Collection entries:
## Start

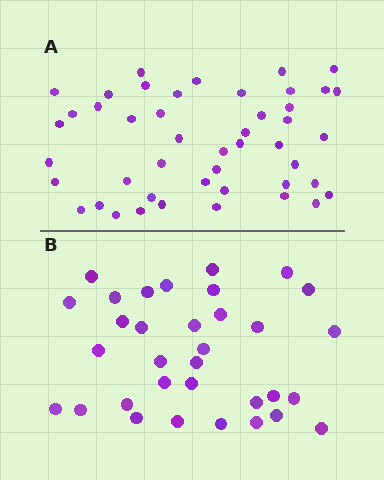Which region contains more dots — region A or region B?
Region A (the top region) has more dots.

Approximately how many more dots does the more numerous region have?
Region A has approximately 15 more dots than region B.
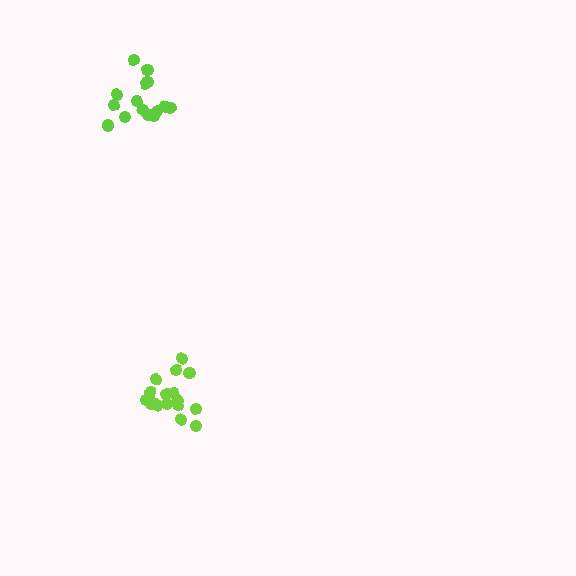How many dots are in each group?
Group 1: 17 dots, Group 2: 16 dots (33 total).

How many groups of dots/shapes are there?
There are 2 groups.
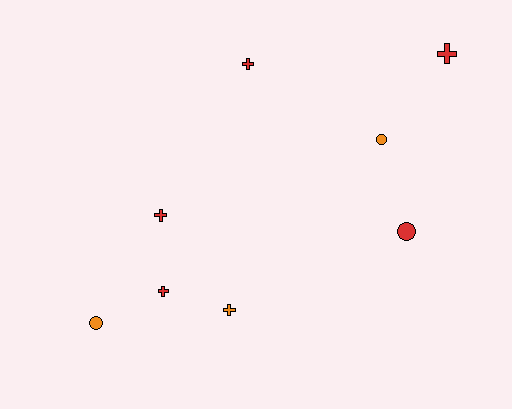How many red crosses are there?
There are 4 red crosses.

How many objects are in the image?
There are 8 objects.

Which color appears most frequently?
Red, with 5 objects.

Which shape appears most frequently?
Cross, with 5 objects.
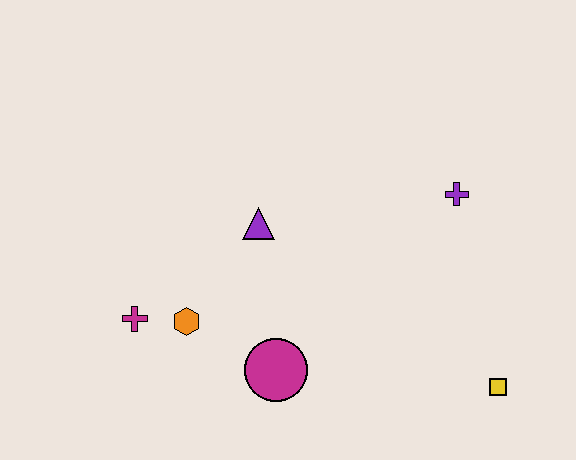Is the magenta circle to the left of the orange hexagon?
No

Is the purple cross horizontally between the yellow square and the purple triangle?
Yes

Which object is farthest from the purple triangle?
The yellow square is farthest from the purple triangle.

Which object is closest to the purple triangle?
The orange hexagon is closest to the purple triangle.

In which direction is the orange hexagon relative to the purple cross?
The orange hexagon is to the left of the purple cross.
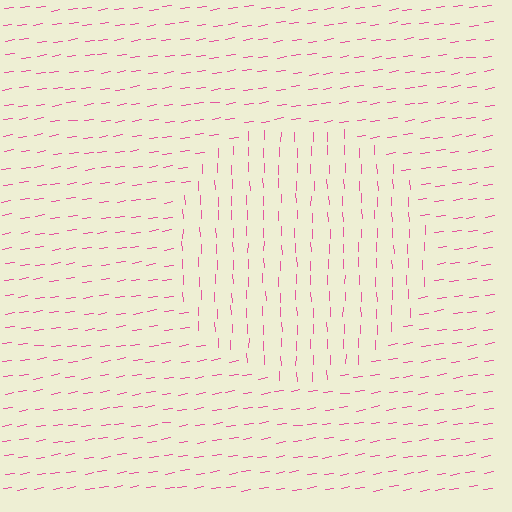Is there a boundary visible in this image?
Yes, there is a texture boundary formed by a change in line orientation.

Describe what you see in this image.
The image is filled with small pink line segments. A circle region in the image has lines oriented differently from the surrounding lines, creating a visible texture boundary.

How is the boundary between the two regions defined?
The boundary is defined purely by a change in line orientation (approximately 83 degrees difference). All lines are the same color and thickness.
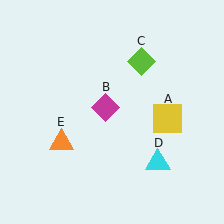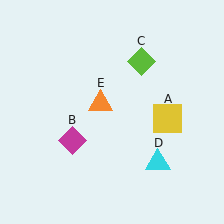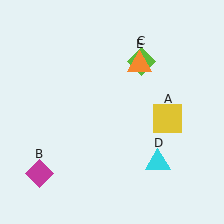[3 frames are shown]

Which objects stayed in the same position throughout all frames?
Yellow square (object A) and lime diamond (object C) and cyan triangle (object D) remained stationary.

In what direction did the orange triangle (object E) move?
The orange triangle (object E) moved up and to the right.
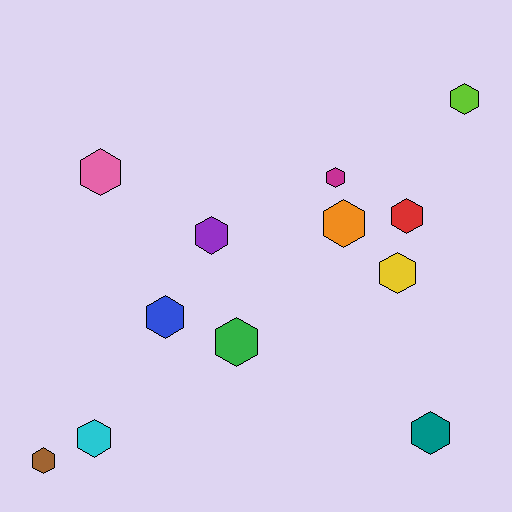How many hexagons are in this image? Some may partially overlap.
There are 12 hexagons.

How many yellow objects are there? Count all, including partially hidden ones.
There is 1 yellow object.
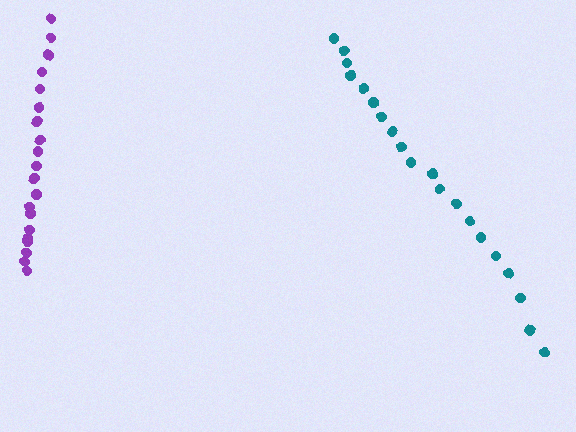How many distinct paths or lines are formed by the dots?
There are 2 distinct paths.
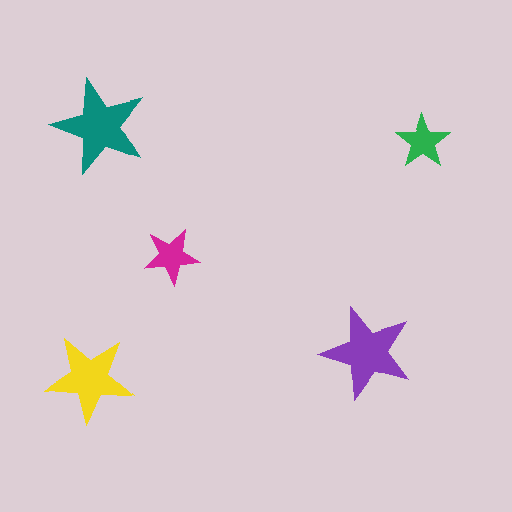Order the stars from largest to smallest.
the teal one, the purple one, the yellow one, the magenta one, the green one.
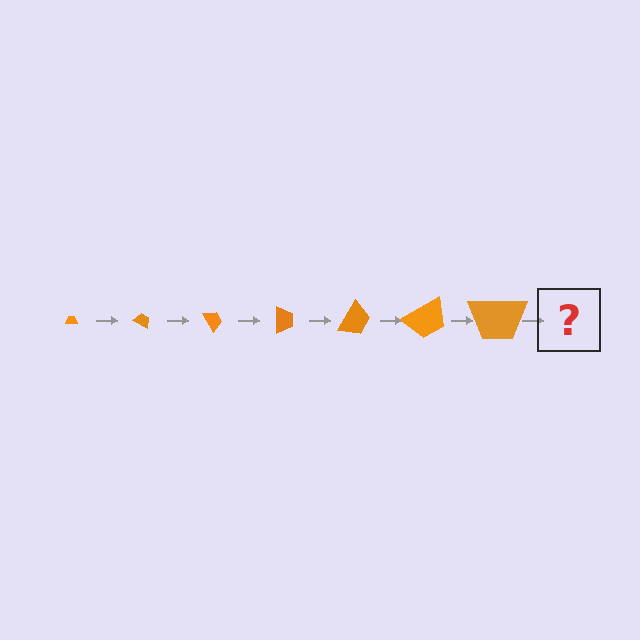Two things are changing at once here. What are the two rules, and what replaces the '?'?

## End

Task details :: Each record above should be copied character for character, with pictures dropped.

Exercise solution ::
Which region contains more dots — region A or region B?
Region A (the top region) has more dots.

Approximately how many more dots does the more numerous region have?
Region A has approximately 15 more dots than region B.
How many dots are in each group?
Group 1: 17 dots, Group 2: 16 dots (33 total).

How many groups of dots/shapes are there?
There are 2 groups.
How many red crosses are there?
There are 4 red crosses.

How many objects are in the image?
There are 8 objects.

Which color appears most frequently?
Red, with 5 objects.

Which shape appears most frequently?
Cross, with 5 objects.
Is the magenta circle to the left of the orange hexagon?
No

Is the purple cross horizontally between the yellow square and the purple triangle?
Yes

Which object is farthest from the purple triangle?
The yellow square is farthest from the purple triangle.

Which object is closest to the purple triangle?
The orange hexagon is closest to the purple triangle.

In which direction is the orange hexagon relative to the purple cross?
The orange hexagon is to the left of the purple cross.
Is there a boundary visible in this image?
Yes, there is a texture boundary formed by a change in line orientation.

Describe what you see in this image.
The image is filled with small pink line segments. A circle region in the image has lines oriented differently from the surrounding lines, creating a visible texture boundary.

How is the boundary between the two regions defined?
The boundary is defined purely by a change in line orientation (approximately 83 degrees difference). All lines are the same color and thickness.
[3 frames are shown]

Which objects stayed in the same position throughout all frames?
Yellow square (object A) and lime diamond (object C) and cyan triangle (object D) remained stationary.

In what direction did the orange triangle (object E) move?
The orange triangle (object E) moved up and to the right.
How many hexagons are in this image? Some may partially overlap.
There are 12 hexagons.

How many yellow objects are there? Count all, including partially hidden ones.
There is 1 yellow object.
How many distinct paths or lines are formed by the dots?
There are 2 distinct paths.
Order the stars from largest to smallest.
the teal one, the purple one, the yellow one, the magenta one, the green one.
Two things are changing at once here. What are the two rules, and what replaces the '?'?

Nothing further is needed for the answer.